▸ **Data shown**

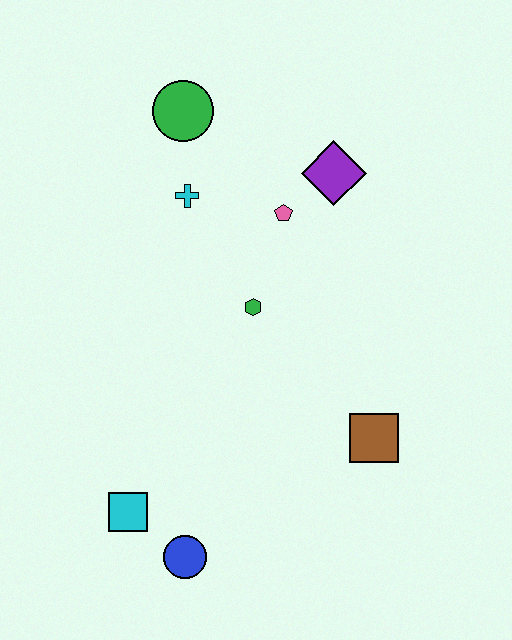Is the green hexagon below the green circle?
Yes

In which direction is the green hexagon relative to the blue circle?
The green hexagon is above the blue circle.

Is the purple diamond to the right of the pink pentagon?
Yes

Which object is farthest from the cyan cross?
The blue circle is farthest from the cyan cross.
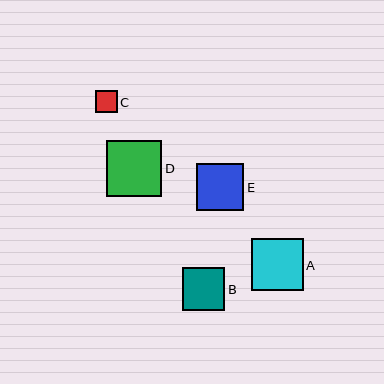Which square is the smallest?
Square C is the smallest with a size of approximately 22 pixels.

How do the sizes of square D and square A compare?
Square D and square A are approximately the same size.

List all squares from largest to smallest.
From largest to smallest: D, A, E, B, C.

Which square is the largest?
Square D is the largest with a size of approximately 56 pixels.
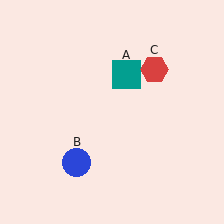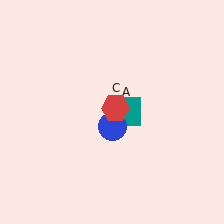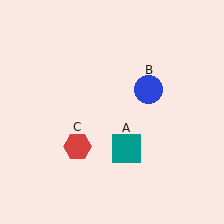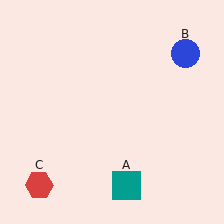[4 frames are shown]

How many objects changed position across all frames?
3 objects changed position: teal square (object A), blue circle (object B), red hexagon (object C).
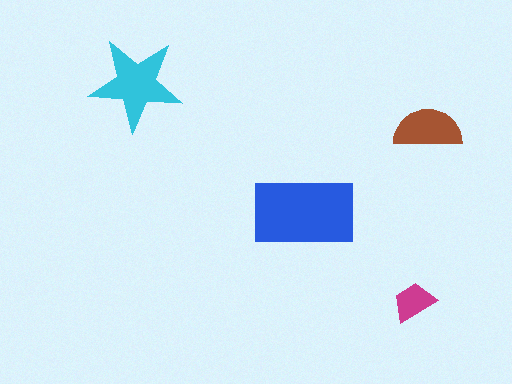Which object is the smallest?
The magenta trapezoid.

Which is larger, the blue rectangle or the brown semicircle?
The blue rectangle.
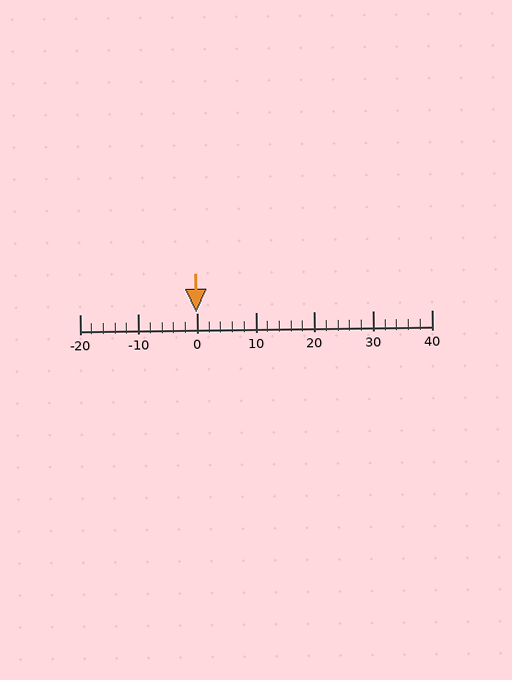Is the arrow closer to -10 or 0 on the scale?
The arrow is closer to 0.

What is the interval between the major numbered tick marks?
The major tick marks are spaced 10 units apart.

▸ **Task to carry out**
Transcribe the whole listing, character for character, but not its images.

▸ **Correct response**
Is the green hexagon below the green circle?
Yes

In which direction is the green hexagon relative to the blue circle?
The green hexagon is above the blue circle.

Is the purple diamond to the right of the pink pentagon?
Yes

Which object is farthest from the cyan cross?
The blue circle is farthest from the cyan cross.
Which square is the smallest?
Square C is the smallest with a size of approximately 22 pixels.

How do the sizes of square D and square A compare?
Square D and square A are approximately the same size.

List all squares from largest to smallest.
From largest to smallest: D, A, E, B, C.

Which square is the largest?
Square D is the largest with a size of approximately 56 pixels.
[4 frames are shown]

How many objects changed position across all frames?
3 objects changed position: teal square (object A), blue circle (object B), red hexagon (object C).
Which object is the smallest?
The magenta trapezoid.

Which is larger, the blue rectangle or the brown semicircle?
The blue rectangle.
Is the arrow closer to -10 or 0 on the scale?
The arrow is closer to 0.

What is the interval between the major numbered tick marks?
The major tick marks are spaced 10 units apart.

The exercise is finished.